Starting at the line that contains "How many curves do the dots suggest?", quote every line through the end of the entries, word for word, skipping the pictures.

** DATA RECORDS **
== == ==

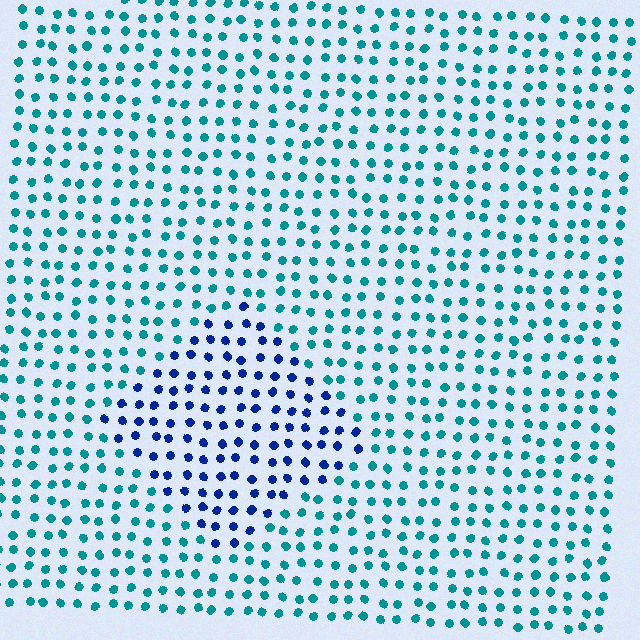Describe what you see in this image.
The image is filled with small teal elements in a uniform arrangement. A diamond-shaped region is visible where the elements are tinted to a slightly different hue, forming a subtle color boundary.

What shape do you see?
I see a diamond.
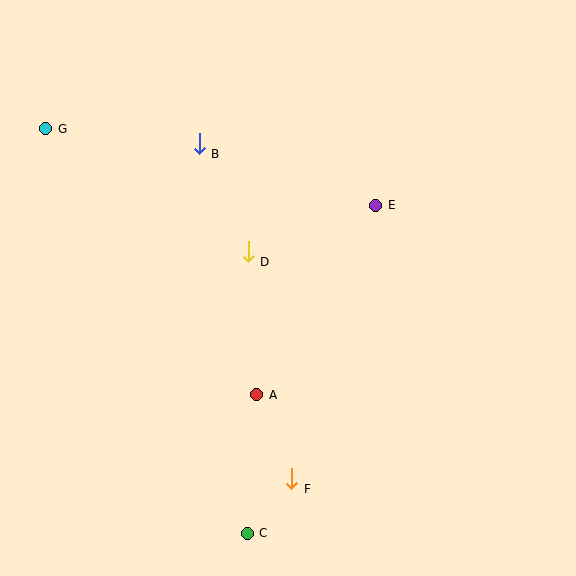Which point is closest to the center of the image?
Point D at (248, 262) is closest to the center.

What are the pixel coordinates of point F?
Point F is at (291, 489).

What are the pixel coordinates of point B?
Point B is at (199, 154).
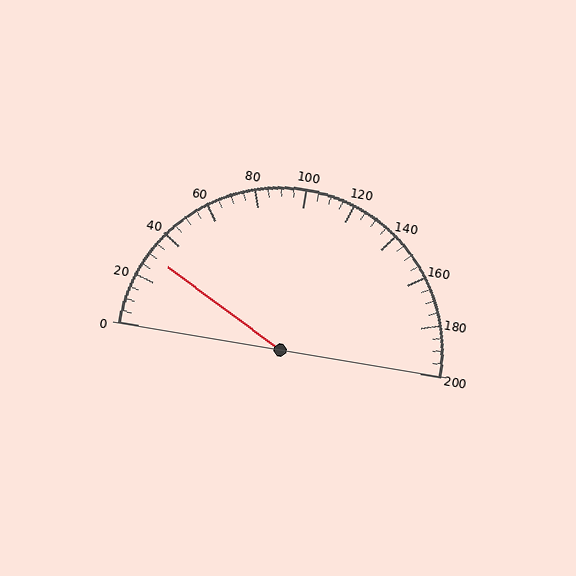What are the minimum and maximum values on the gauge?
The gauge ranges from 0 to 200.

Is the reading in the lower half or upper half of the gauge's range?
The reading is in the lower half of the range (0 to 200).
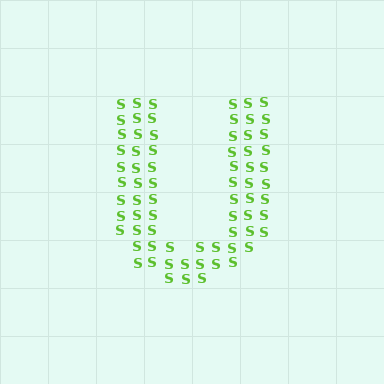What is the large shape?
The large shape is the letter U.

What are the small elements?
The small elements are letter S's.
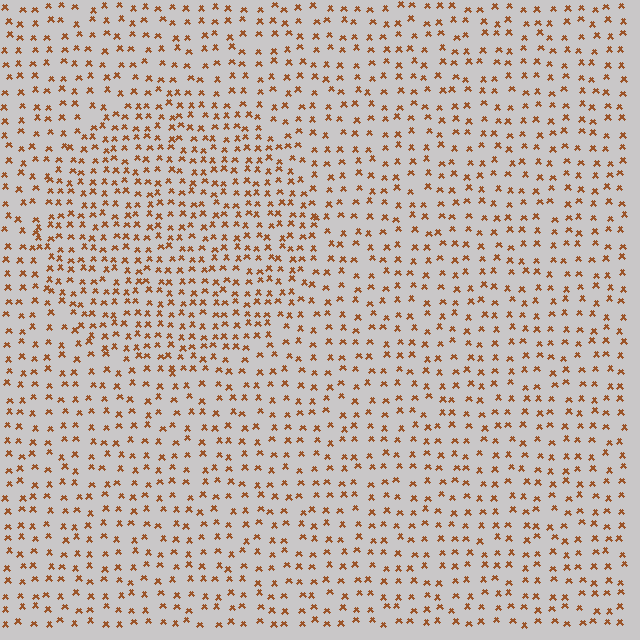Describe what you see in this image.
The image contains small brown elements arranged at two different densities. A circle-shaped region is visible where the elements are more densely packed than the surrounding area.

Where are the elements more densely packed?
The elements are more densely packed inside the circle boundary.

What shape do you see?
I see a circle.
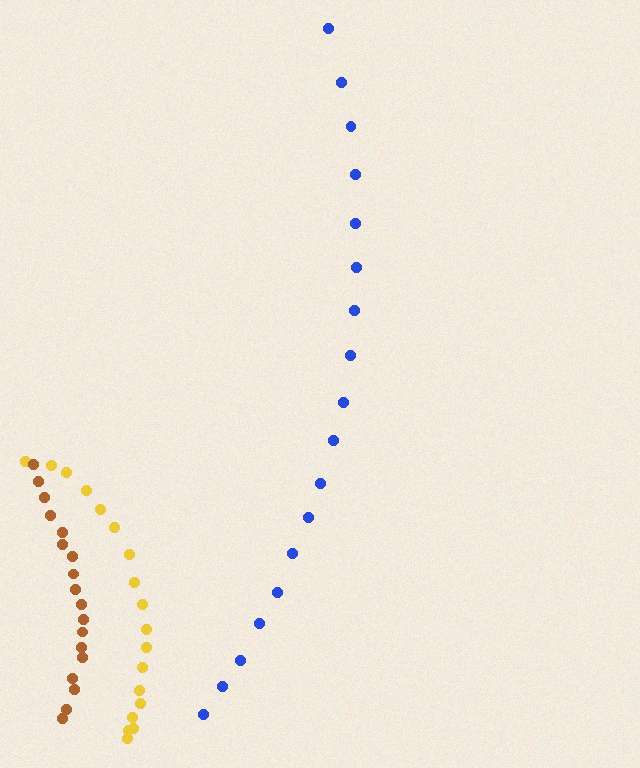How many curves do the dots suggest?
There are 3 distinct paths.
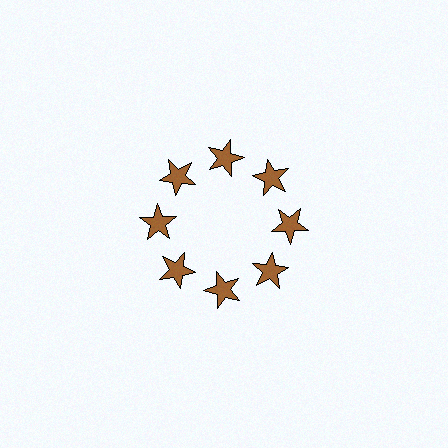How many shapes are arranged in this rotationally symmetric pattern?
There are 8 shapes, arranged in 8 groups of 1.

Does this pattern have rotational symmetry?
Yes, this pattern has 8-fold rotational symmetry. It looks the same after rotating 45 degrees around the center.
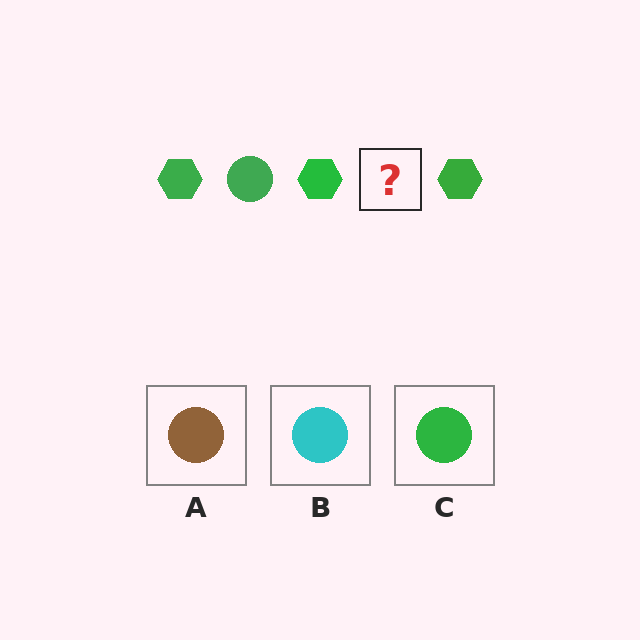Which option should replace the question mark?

== == ==

** PROBLEM SOLUTION **
How many curves do the dots suggest?
There are 3 distinct paths.
How many shapes are arranged in this rotationally symmetric pattern?
There are 8 shapes, arranged in 8 groups of 1.

Does this pattern have rotational symmetry?
Yes, this pattern has 8-fold rotational symmetry. It looks the same after rotating 45 degrees around the center.
Which option should replace the question mark?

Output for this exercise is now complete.